### [Task statement]
Exactly reproduce the lines that run from the one containing "Approximately what percentage" through the one containing "[5 frames are shown]", ends included, with no pictures.

### [Material provided]

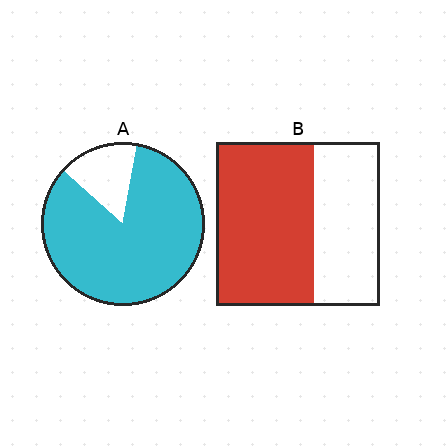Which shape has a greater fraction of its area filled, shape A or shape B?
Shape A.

==

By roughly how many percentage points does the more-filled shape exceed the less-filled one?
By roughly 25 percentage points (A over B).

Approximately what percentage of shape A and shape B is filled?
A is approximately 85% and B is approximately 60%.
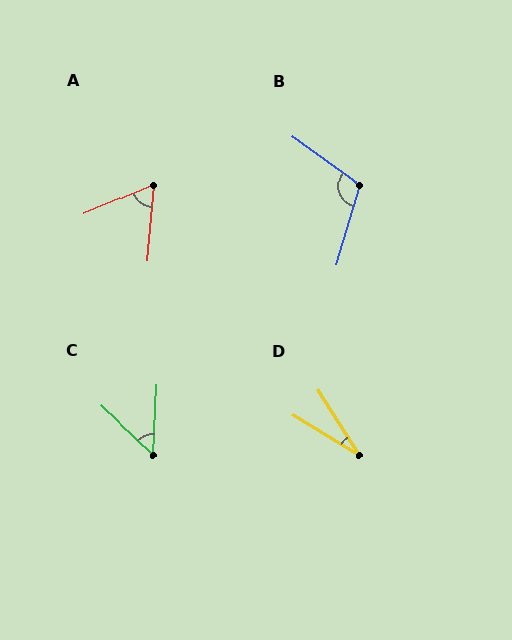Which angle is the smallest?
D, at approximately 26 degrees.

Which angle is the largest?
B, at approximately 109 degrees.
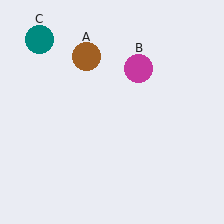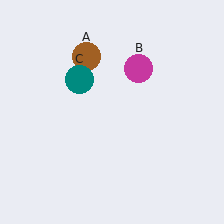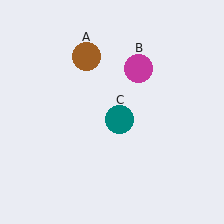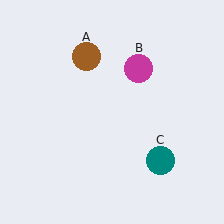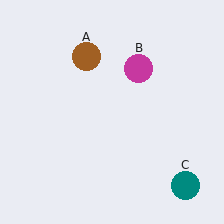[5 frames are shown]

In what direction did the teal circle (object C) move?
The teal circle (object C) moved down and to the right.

### [Final result]
Approximately what percentage of shape A and shape B is filled?
A is approximately 85% and B is approximately 60%.
Which angle is the smallest?
D, at approximately 26 degrees.

Which angle is the largest?
B, at approximately 109 degrees.
[5 frames are shown]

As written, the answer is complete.